| Required work |
Look below for the line with "Rank all shapes" and the line with "[3 frames are shown]"; repeat exactly those two lines and all lines between them, but no pictures.

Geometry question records
***
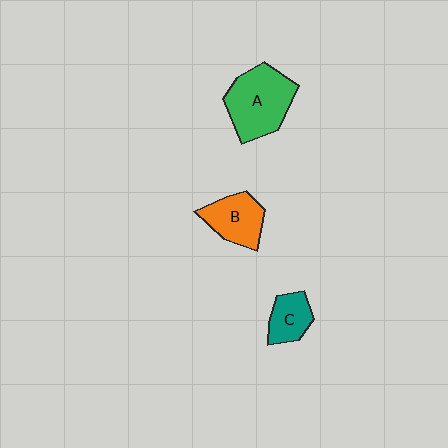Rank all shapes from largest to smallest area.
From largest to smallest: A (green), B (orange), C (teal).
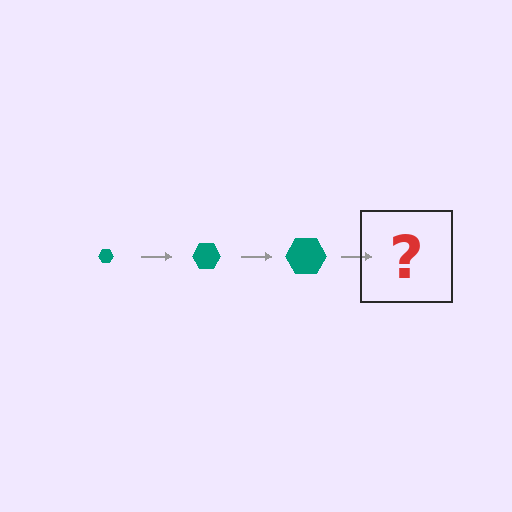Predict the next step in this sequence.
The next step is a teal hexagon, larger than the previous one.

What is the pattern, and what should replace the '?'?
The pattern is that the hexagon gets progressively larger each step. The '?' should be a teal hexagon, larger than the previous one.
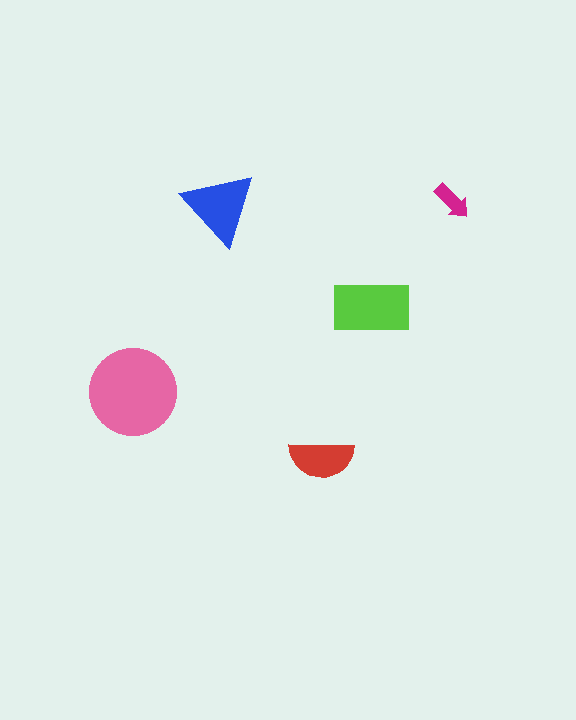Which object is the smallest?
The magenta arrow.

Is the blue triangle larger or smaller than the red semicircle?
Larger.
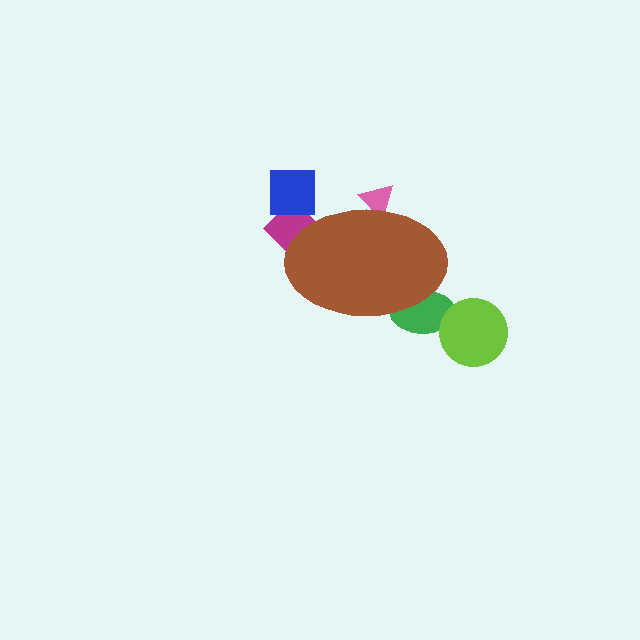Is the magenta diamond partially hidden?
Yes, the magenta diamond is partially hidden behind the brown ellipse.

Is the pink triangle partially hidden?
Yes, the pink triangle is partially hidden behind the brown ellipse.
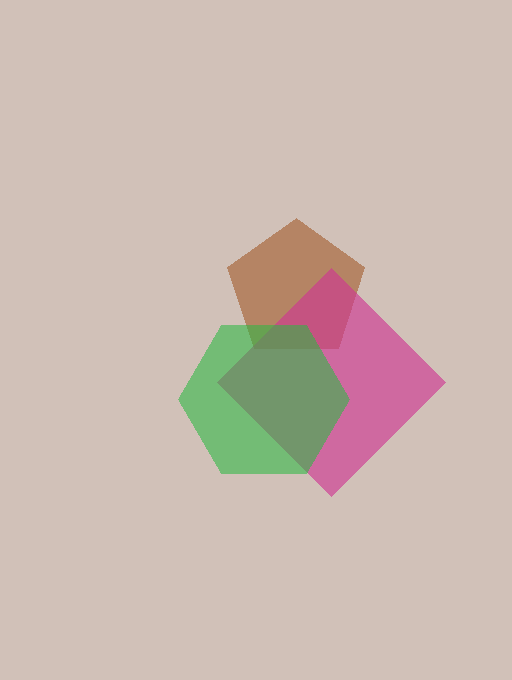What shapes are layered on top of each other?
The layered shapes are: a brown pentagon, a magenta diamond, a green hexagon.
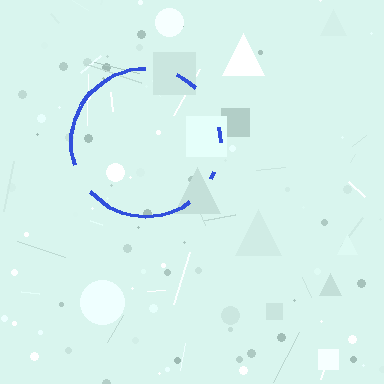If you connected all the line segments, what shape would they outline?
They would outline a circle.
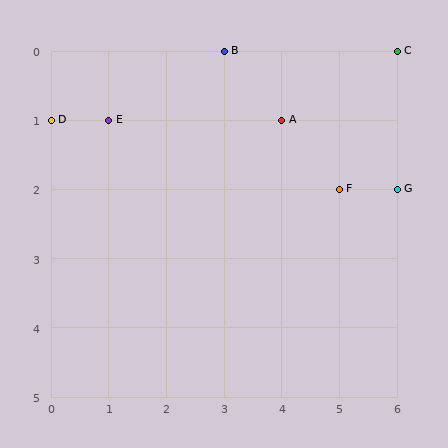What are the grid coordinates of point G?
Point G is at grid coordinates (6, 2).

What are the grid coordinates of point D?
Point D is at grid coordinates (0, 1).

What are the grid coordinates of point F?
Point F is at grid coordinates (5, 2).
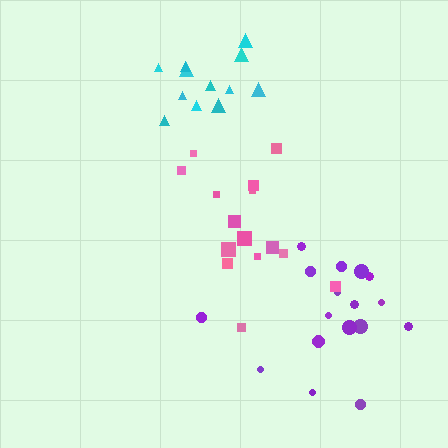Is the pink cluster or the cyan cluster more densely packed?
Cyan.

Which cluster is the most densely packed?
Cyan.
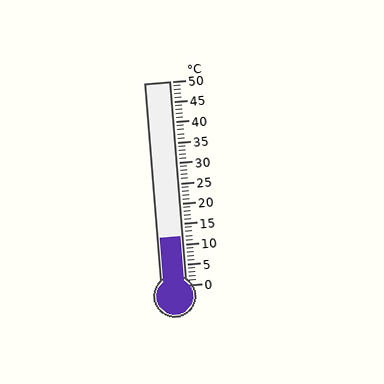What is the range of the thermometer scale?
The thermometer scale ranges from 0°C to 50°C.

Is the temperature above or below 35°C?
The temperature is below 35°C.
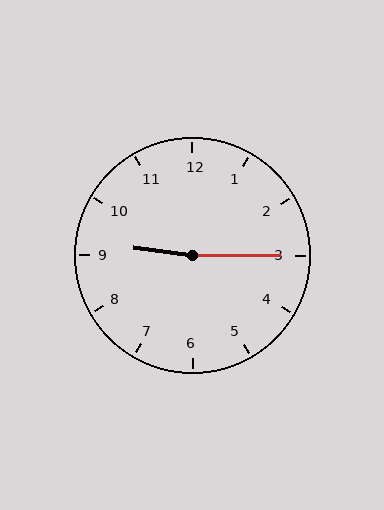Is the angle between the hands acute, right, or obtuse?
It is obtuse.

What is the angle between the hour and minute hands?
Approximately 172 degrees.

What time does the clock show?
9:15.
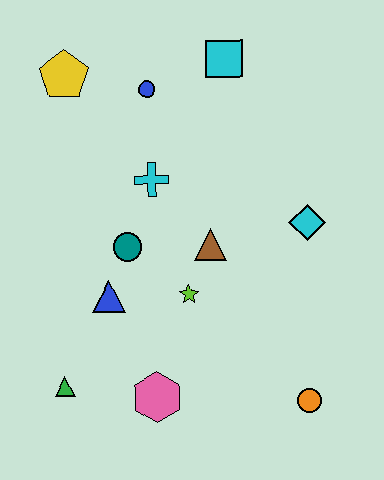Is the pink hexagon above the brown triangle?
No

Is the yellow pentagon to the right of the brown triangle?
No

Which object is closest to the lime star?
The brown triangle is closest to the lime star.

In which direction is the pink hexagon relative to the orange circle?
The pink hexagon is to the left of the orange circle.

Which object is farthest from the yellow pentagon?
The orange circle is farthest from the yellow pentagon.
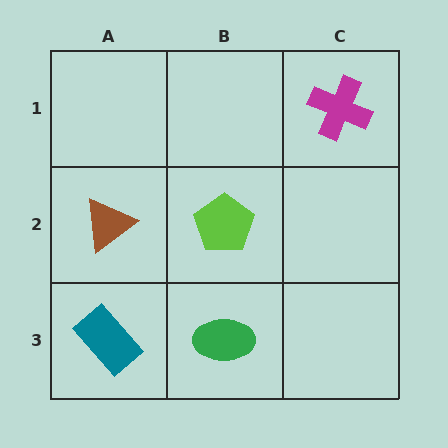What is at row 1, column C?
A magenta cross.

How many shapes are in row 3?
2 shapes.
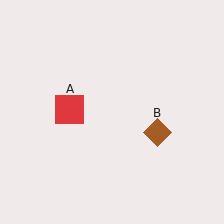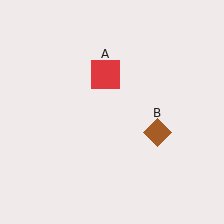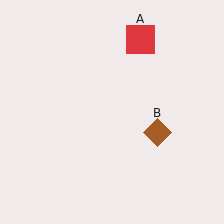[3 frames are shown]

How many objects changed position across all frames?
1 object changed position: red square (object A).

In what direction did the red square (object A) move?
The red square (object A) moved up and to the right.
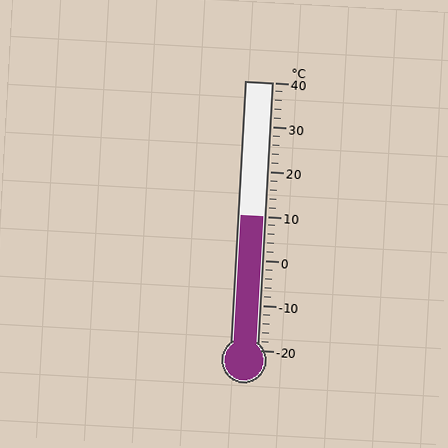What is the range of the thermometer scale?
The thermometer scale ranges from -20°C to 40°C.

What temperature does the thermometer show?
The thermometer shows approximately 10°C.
***
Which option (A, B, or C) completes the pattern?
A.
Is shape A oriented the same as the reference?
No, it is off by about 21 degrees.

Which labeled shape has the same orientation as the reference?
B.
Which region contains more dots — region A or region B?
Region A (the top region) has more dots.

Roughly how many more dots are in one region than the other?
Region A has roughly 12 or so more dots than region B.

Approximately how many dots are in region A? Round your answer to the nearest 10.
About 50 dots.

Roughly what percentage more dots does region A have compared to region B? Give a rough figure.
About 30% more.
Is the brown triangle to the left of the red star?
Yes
***
| Right answer |
Rank all shapes from largest to smallest area.
From largest to smallest: A (green), B (orange), C (teal).
Predict the next step in this sequence.
The next step is a teal hexagon, larger than the previous one.

What is the pattern, and what should replace the '?'?
The pattern is that the hexagon gets progressively larger each step. The '?' should be a teal hexagon, larger than the previous one.
Which object is the smallest?
The magenta arrow.

Is the blue triangle larger or smaller than the red semicircle?
Larger.
Is the magenta diamond partially hidden?
Yes, the magenta diamond is partially hidden behind the brown ellipse.

Is the pink triangle partially hidden?
Yes, the pink triangle is partially hidden behind the brown ellipse.
What shapes are layered on top of each other?
The layered shapes are: a brown pentagon, a magenta diamond, a green hexagon.
If you connected all the line segments, what shape would they outline?
They would outline a circle.
What are the grid coordinates of point G?
Point G is at grid coordinates (6, 2).

What are the grid coordinates of point D?
Point D is at grid coordinates (0, 1).

What are the grid coordinates of point F?
Point F is at grid coordinates (5, 2).
Is the pink cluster or the cyan cluster more densely packed?
Cyan.

Which cluster is the most densely packed?
Cyan.
What is the range of the thermometer scale?
The thermometer scale ranges from 0°C to 50°C.

Is the temperature above or below 35°C?
The temperature is below 35°C.
Is the angle between the hands acute, right, or obtuse?
It is obtuse.

What is the angle between the hour and minute hands?
Approximately 172 degrees.

What time does the clock show?
9:15.
Is the pink hexagon above the brown triangle?
No

Is the yellow pentagon to the right of the brown triangle?
No

Which object is closest to the lime star?
The brown triangle is closest to the lime star.

In which direction is the pink hexagon relative to the orange circle?
The pink hexagon is to the left of the orange circle.

Which object is farthest from the yellow pentagon?
The orange circle is farthest from the yellow pentagon.
What is at row 1, column C?
A magenta cross.

How many shapes are in row 3?
2 shapes.
[3 frames are shown]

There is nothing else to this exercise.